SUPPLIED RECORDS
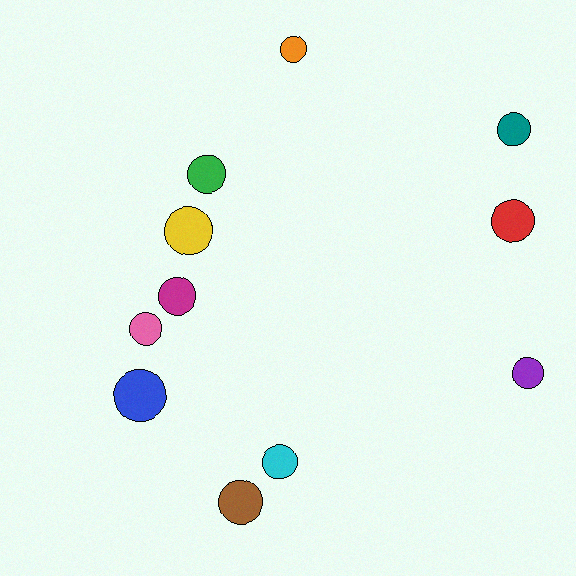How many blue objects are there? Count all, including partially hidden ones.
There is 1 blue object.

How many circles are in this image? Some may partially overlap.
There are 11 circles.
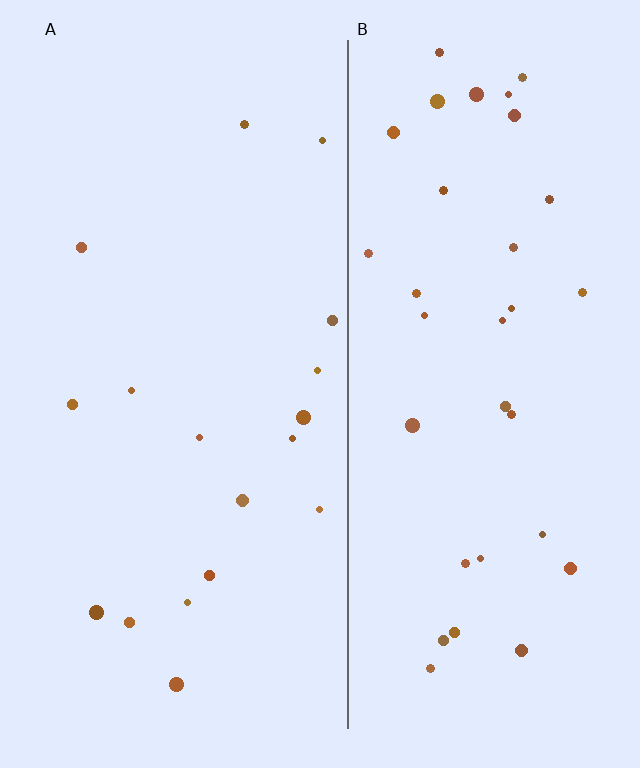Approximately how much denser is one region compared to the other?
Approximately 1.9× — region B over region A.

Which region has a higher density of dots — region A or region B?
B (the right).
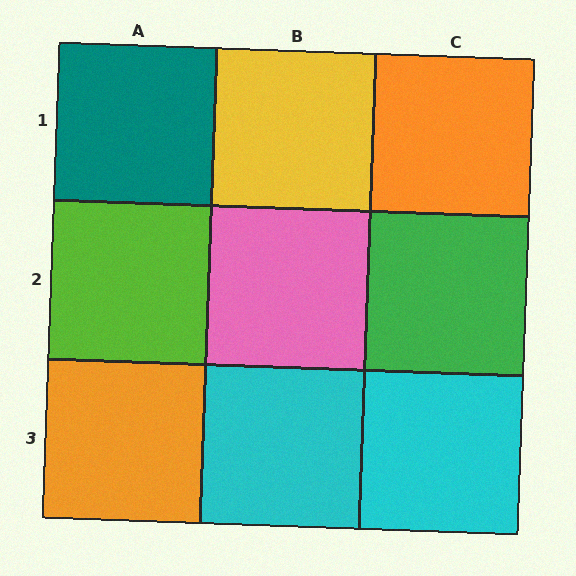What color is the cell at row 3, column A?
Orange.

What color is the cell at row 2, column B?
Pink.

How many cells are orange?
2 cells are orange.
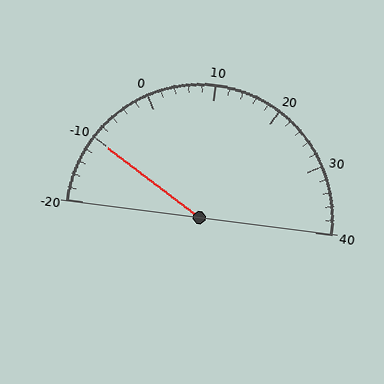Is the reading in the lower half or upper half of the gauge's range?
The reading is in the lower half of the range (-20 to 40).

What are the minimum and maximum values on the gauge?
The gauge ranges from -20 to 40.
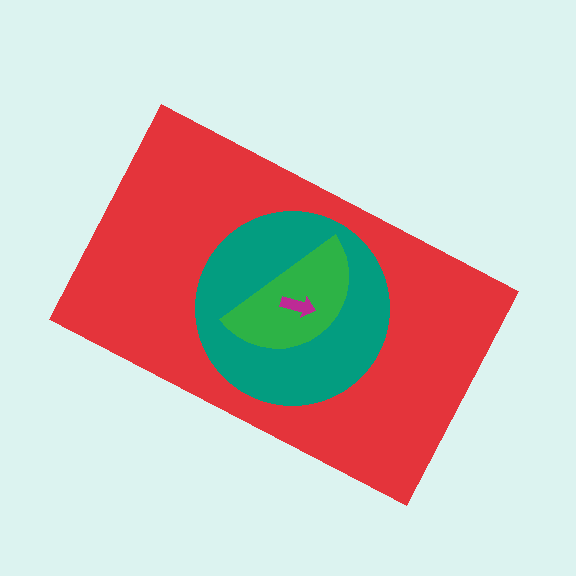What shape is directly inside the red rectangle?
The teal circle.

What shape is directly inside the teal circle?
The green semicircle.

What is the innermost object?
The magenta arrow.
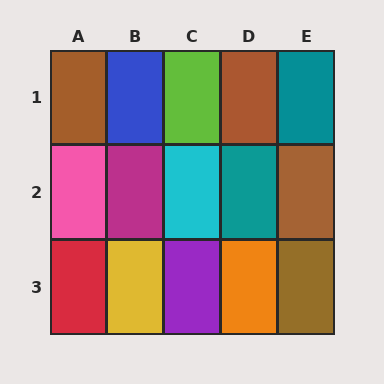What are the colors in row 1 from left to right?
Brown, blue, lime, brown, teal.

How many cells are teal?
2 cells are teal.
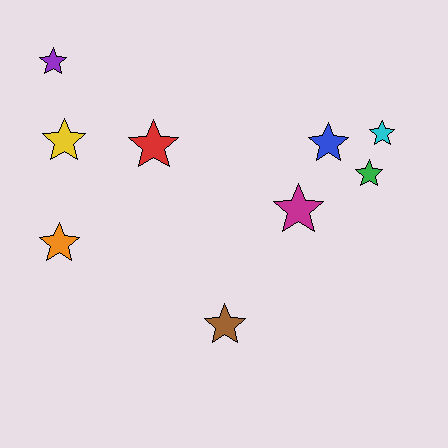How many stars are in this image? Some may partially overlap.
There are 9 stars.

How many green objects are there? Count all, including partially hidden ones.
There is 1 green object.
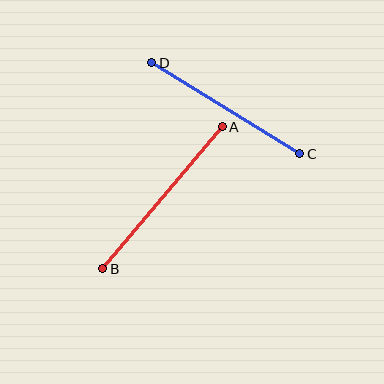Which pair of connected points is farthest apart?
Points A and B are farthest apart.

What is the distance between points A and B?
The distance is approximately 186 pixels.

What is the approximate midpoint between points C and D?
The midpoint is at approximately (226, 108) pixels.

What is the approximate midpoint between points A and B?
The midpoint is at approximately (162, 198) pixels.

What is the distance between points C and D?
The distance is approximately 174 pixels.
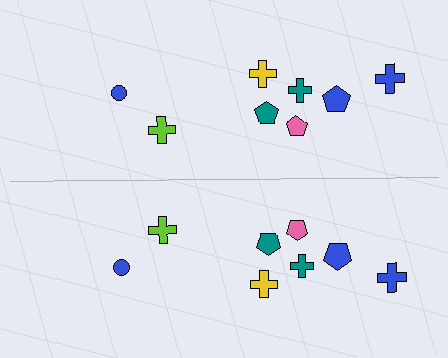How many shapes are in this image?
There are 16 shapes in this image.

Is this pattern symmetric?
Yes, this pattern has bilateral (reflection) symmetry.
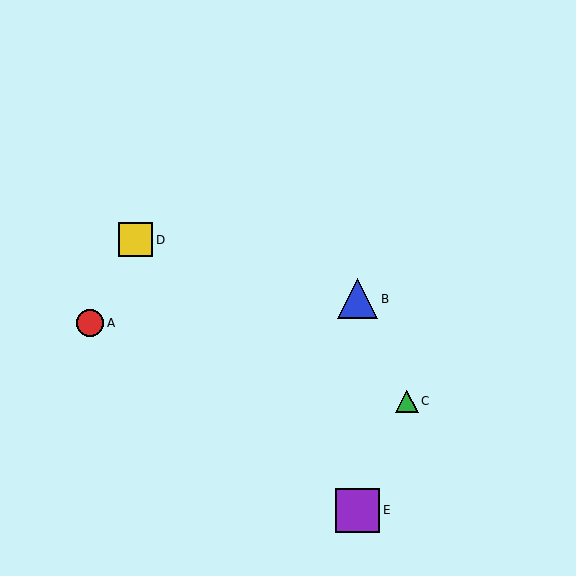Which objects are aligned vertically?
Objects B, E are aligned vertically.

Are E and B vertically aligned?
Yes, both are at x≈358.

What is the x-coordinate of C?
Object C is at x≈407.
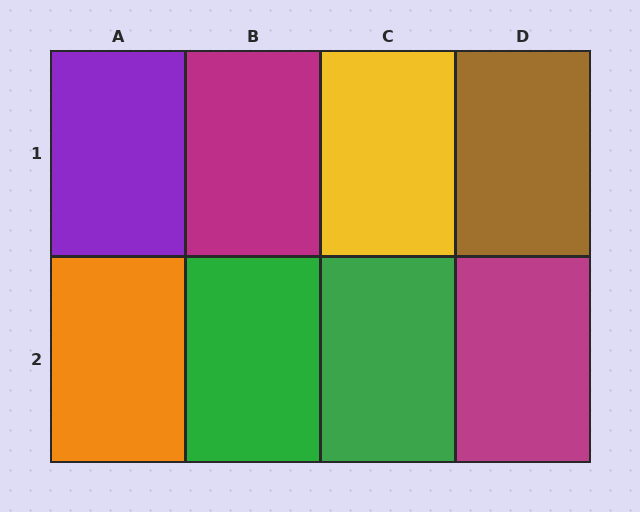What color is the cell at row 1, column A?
Purple.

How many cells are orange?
1 cell is orange.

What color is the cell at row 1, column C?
Yellow.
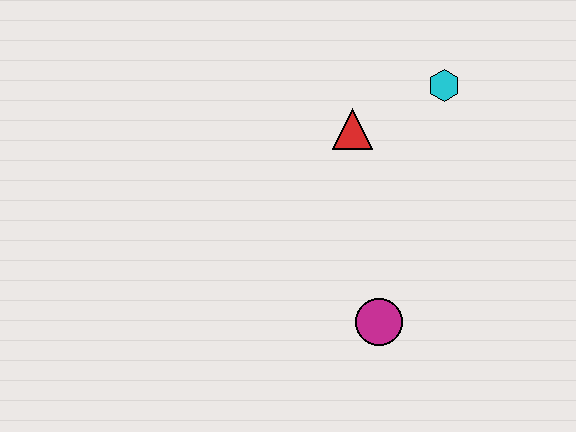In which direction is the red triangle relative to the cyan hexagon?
The red triangle is to the left of the cyan hexagon.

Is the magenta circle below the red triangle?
Yes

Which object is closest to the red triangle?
The cyan hexagon is closest to the red triangle.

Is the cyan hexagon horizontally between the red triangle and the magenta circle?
No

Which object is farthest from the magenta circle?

INSTRUCTIONS FOR THE TASK
Copy the whole listing exactly, excluding the pictures in it.

OUTPUT BELOW
How many blue objects are there? Count all, including partially hidden ones.
There is 1 blue object.

How many circles are in this image? Some may partially overlap.
There are 11 circles.
Approximately how much denser is one region compared to the other?
Approximately 1.9× — region B over region A.

Which region has a higher density of dots — region A or region B?
B (the right).
What color is the cell at row 3, column A?
Orange.

What color is the cell at row 2, column B?
Pink.

How many cells are orange?
2 cells are orange.
Is the reading in the lower half or upper half of the gauge's range?
The reading is in the lower half of the range (-20 to 40).

What are the minimum and maximum values on the gauge?
The gauge ranges from -20 to 40.
What shape is directly inside the red rectangle?
The teal circle.

What shape is directly inside the teal circle?
The green semicircle.

What is the innermost object?
The magenta arrow.
What are the colors in row 1 from left to right?
Brown, blue, lime, brown, teal.

How many cells are teal?
2 cells are teal.
How many stars are in this image? Some may partially overlap.
There are 9 stars.

How many green objects are there? Count all, including partially hidden ones.
There is 1 green object.
Which pair of connected points is farthest apart?
Points A and B are farthest apart.

What is the distance between points A and B?
The distance is approximately 186 pixels.

What is the approximate midpoint between points C and D?
The midpoint is at approximately (226, 108) pixels.

What is the approximate midpoint between points A and B?
The midpoint is at approximately (162, 198) pixels.

What is the distance between points C and D?
The distance is approximately 174 pixels.
How many shapes are in this image?
There are 16 shapes in this image.

Is this pattern symmetric?
Yes, this pattern has bilateral (reflection) symmetry.
Which objects are aligned vertically?
Objects B, E are aligned vertically.

Are E and B vertically aligned?
Yes, both are at x≈358.

What is the x-coordinate of C?
Object C is at x≈407.
What color is the cell at row 1, column A?
Purple.

How many cells are orange?
1 cell is orange.

What color is the cell at row 1, column C?
Yellow.
In which direction is the red triangle relative to the cyan hexagon?
The red triangle is to the left of the cyan hexagon.

Is the magenta circle below the red triangle?
Yes

Which object is closest to the red triangle?
The cyan hexagon is closest to the red triangle.

Is the cyan hexagon horizontally between the red triangle and the magenta circle?
No

Which object is farthest from the magenta circle?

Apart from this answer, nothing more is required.